[Data items]
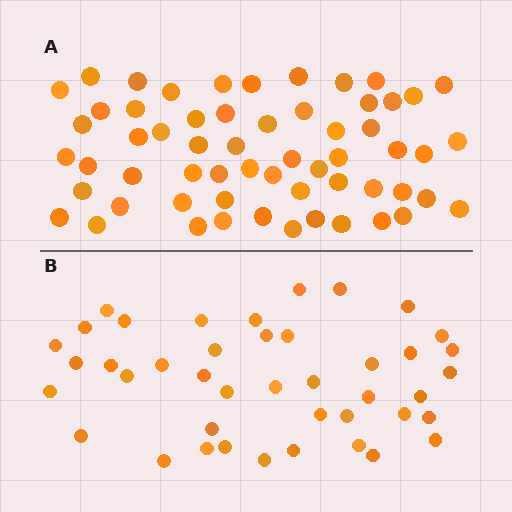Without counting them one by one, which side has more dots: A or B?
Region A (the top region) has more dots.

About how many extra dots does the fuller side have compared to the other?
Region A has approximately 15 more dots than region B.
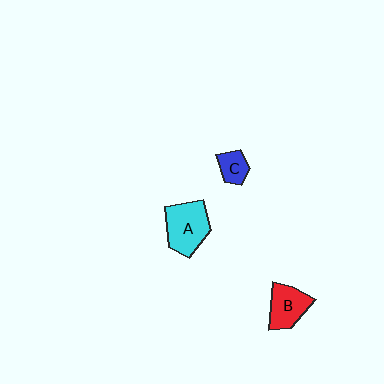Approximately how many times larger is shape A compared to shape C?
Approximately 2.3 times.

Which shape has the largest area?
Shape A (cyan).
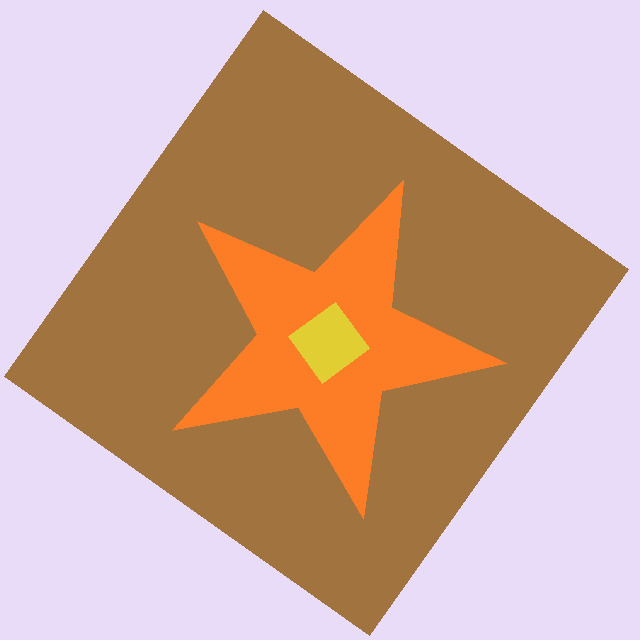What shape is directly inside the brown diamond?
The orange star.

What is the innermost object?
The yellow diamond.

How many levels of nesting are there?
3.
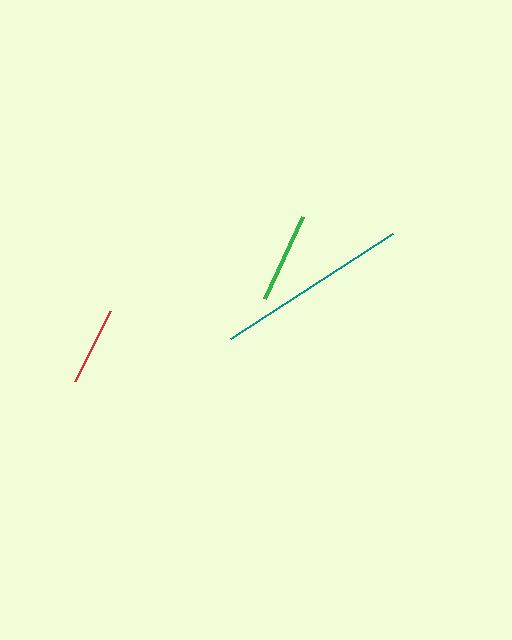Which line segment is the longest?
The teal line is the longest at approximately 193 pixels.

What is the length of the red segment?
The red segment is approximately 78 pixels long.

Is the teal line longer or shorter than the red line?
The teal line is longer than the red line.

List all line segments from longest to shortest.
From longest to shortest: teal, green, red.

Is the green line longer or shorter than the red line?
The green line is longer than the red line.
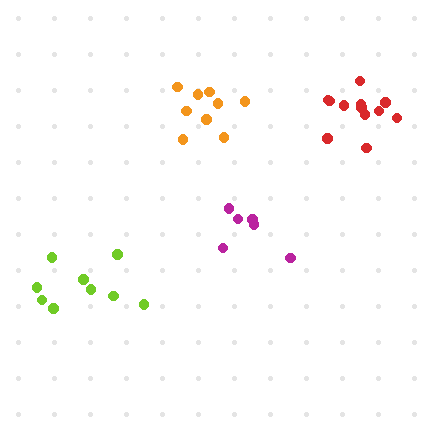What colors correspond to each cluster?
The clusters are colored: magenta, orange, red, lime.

# [TASK INSTRUCTIONS]
Write the full listing out again with every line unchanged, but include no pictures.

# [SOLVED EXERCISE]
Without counting them one by one, which side has more dots: A or B?
Region A (the top region) has more dots.

About how many extra dots does the fuller side have compared to the other?
Region A has approximately 15 more dots than region B.
Approximately how many times larger is shape A compared to shape C?
Approximately 2.3 times.

Which shape has the largest area?
Shape A (cyan).
What shape is directly inside the brown diamond?
The orange star.

What is the innermost object?
The yellow diamond.

How many levels of nesting are there?
3.
Which line segment is the longest?
The teal line is the longest at approximately 193 pixels.

What is the length of the red segment?
The red segment is approximately 78 pixels long.

Is the teal line longer or shorter than the red line?
The teal line is longer than the red line.

List all line segments from longest to shortest.
From longest to shortest: teal, green, red.

Is the green line longer or shorter than the red line?
The green line is longer than the red line.
What colors correspond to each cluster?
The clusters are colored: magenta, orange, red, lime.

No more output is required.